__Supplied records__.
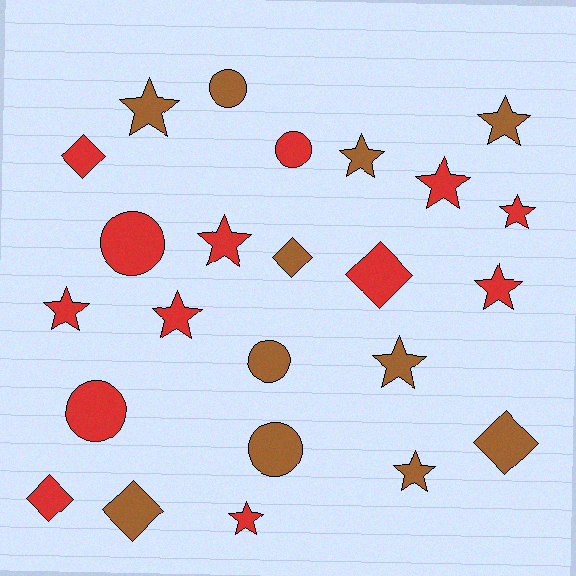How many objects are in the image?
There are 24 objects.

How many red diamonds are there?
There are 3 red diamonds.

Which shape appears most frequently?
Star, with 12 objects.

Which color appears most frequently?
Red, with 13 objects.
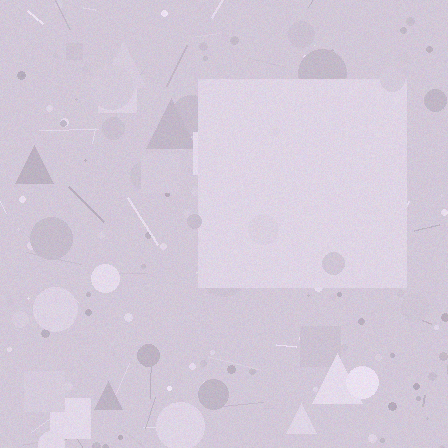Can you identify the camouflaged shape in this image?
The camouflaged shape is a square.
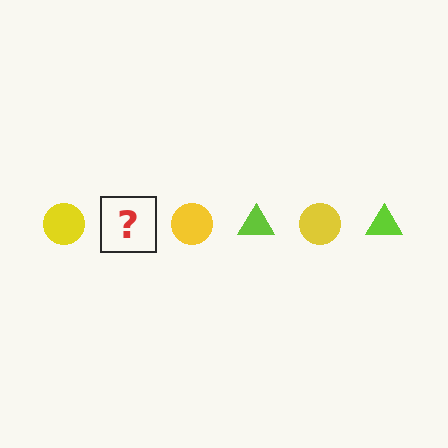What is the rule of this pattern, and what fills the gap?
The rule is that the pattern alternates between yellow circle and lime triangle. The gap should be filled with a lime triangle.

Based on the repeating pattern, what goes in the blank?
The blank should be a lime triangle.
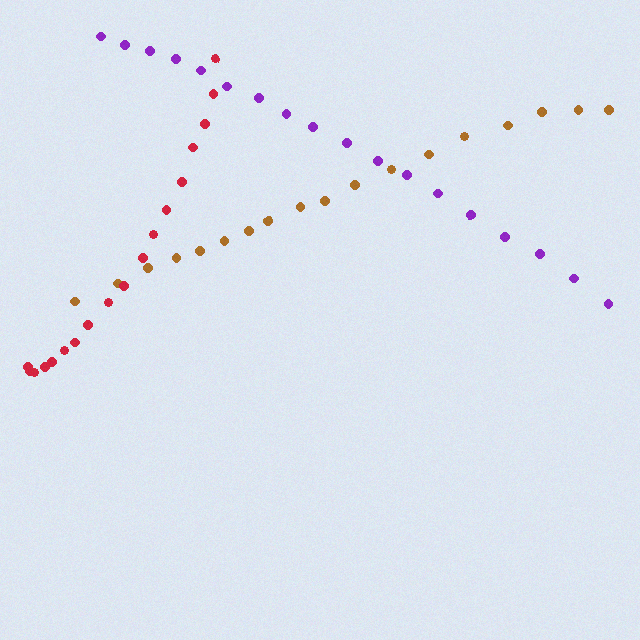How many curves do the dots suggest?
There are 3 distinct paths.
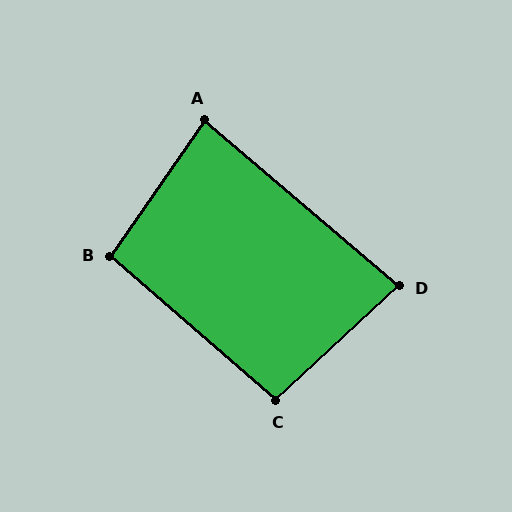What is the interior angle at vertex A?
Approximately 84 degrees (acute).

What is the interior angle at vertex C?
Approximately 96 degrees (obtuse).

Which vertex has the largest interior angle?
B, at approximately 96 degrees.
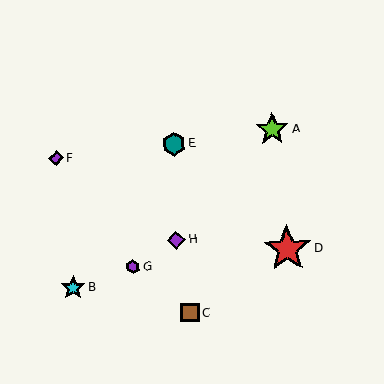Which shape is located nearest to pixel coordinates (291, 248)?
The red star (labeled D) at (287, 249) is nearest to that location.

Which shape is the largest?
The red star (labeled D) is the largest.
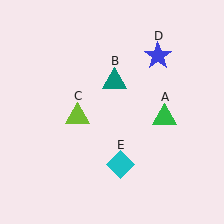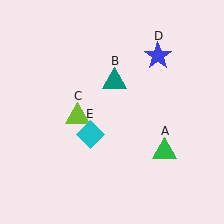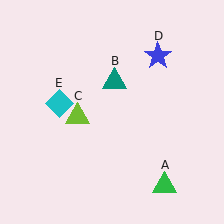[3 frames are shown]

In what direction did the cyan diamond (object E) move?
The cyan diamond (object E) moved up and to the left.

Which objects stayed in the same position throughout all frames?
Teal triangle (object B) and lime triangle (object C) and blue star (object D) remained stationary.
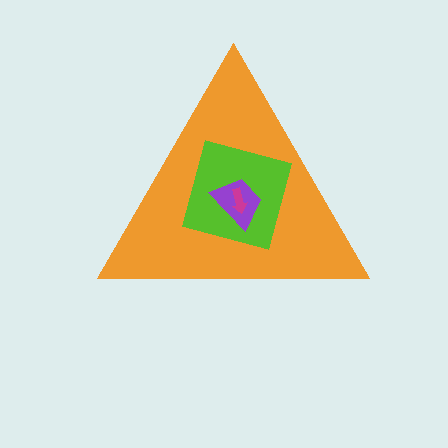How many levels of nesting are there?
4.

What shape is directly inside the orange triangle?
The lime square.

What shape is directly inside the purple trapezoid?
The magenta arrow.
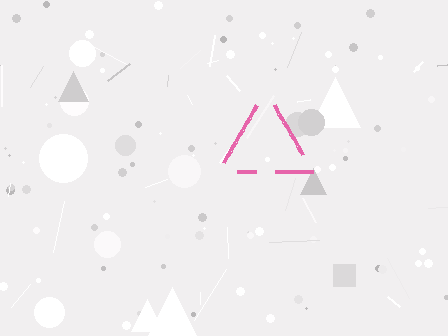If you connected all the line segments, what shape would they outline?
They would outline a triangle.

__Directive__.
Repeat all of the data above word for word, minus the pictures.

__The completed task__.
How many objects are in the image?
There are 24 objects.

How many red diamonds are there?
There are 3 red diamonds.

Which shape appears most frequently?
Star, with 12 objects.

Which color appears most frequently?
Red, with 13 objects.
Can you identify the camouflaged shape in this image?
The camouflaged shape is a square.
What is the rule of this pattern, and what fills the gap?
The rule is that the pattern alternates between yellow circle and lime triangle. The gap should be filled with a lime triangle.

Based on the repeating pattern, what goes in the blank?
The blank should be a lime triangle.
How many curves do the dots suggest?
There are 3 distinct paths.
What is the interior angle at vertex A?
Approximately 84 degrees (acute).

What is the interior angle at vertex C?
Approximately 96 degrees (obtuse).

Which vertex has the largest interior angle?
B, at approximately 96 degrees.
Which shape is located nearest to pixel coordinates (291, 248)?
The red star (labeled D) at (287, 249) is nearest to that location.

Which shape is the largest?
The red star (labeled D) is the largest.
[3 frames are shown]

In what direction did the cyan diamond (object E) move?
The cyan diamond (object E) moved up and to the left.

Which objects stayed in the same position throughout all frames?
Teal triangle (object B) and lime triangle (object C) and blue star (object D) remained stationary.
How many levels of nesting are there?
4.

What shape is directly inside the orange triangle?
The lime square.

What shape is directly inside the purple trapezoid?
The magenta arrow.
If you connected all the line segments, what shape would they outline?
They would outline a triangle.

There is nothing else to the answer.